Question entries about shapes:
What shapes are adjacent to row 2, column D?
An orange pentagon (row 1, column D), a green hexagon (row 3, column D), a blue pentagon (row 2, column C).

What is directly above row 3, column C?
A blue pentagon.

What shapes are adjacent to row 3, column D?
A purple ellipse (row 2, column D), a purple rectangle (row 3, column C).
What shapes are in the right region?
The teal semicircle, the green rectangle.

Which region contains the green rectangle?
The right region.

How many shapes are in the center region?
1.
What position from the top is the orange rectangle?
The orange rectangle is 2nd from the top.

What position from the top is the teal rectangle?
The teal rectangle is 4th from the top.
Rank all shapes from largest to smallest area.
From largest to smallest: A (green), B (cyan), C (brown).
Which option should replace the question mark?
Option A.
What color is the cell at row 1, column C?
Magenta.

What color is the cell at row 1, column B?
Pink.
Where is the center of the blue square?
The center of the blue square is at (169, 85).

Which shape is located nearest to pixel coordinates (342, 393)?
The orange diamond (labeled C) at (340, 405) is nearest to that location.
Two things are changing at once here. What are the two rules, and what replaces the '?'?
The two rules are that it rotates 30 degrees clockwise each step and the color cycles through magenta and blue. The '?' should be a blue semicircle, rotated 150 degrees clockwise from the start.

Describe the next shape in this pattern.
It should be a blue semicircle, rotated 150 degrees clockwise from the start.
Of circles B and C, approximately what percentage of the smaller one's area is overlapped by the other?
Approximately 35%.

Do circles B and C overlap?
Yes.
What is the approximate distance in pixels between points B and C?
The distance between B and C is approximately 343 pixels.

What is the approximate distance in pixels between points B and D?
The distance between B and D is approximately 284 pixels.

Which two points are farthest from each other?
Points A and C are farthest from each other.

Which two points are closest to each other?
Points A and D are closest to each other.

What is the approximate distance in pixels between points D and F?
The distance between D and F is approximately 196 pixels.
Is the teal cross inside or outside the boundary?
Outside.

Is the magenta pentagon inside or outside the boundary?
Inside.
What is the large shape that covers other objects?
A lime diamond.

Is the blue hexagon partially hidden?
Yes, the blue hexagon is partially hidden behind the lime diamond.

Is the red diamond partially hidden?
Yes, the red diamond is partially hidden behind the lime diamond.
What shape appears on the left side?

◆ STATED EXERCISE
In the records above, return only the line that contains "Is the teal cross" and every line after it through the last, exactly as they appear.

◆ WRITTEN SOLUTION
Is the teal cross inside or outside the boundary?
Outside.

Is the magenta pentagon inside or outside the boundary?
Inside.
What is the large shape that covers other objects?
A lime diamond.

Is the blue hexagon partially hidden?
Yes, the blue hexagon is partially hidden behind the lime diamond.

Is the red diamond partially hidden?
Yes, the red diamond is partially hidden behind the lime diamond.
What shape appears on the left side?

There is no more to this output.